_What you will do_.
Output word for word the lines from the one with "Which region has" to the final line of the data, both ends included, but skip the pictures.

§ §

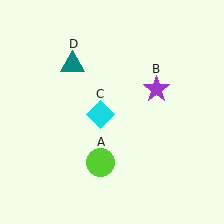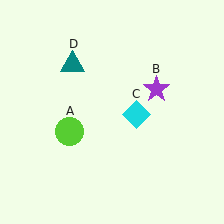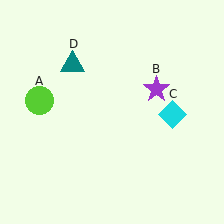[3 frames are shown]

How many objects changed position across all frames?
2 objects changed position: lime circle (object A), cyan diamond (object C).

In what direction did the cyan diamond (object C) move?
The cyan diamond (object C) moved right.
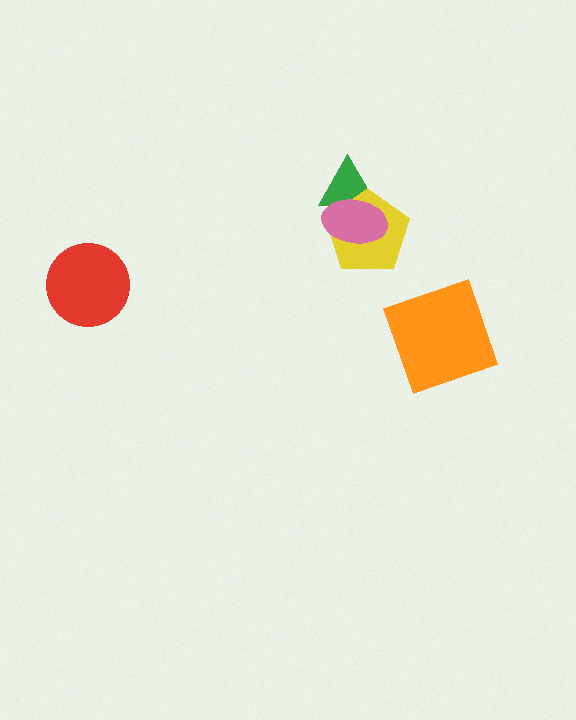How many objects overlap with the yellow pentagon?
2 objects overlap with the yellow pentagon.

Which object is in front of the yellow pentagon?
The pink ellipse is in front of the yellow pentagon.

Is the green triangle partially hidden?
Yes, it is partially covered by another shape.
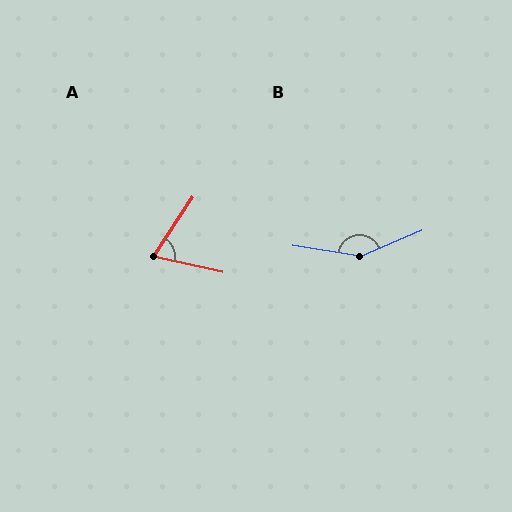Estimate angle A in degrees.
Approximately 68 degrees.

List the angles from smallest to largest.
A (68°), B (148°).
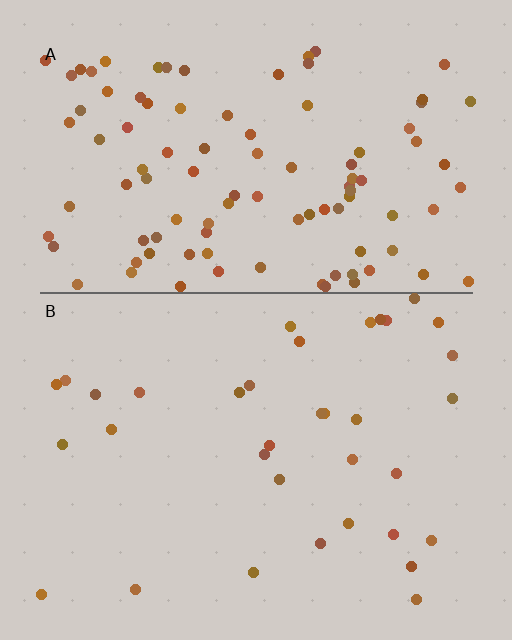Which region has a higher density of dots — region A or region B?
A (the top).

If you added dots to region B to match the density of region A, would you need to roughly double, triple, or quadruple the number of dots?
Approximately triple.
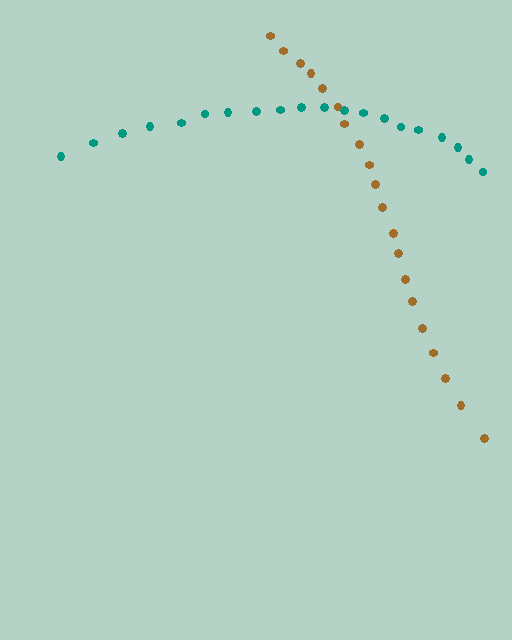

§ §

_Full answer_.
Which region has a higher density of dots — region A or region B?
A (the top).

If you added dots to region B to match the density of region A, would you need to roughly double, triple, or quadruple the number of dots?
Approximately triple.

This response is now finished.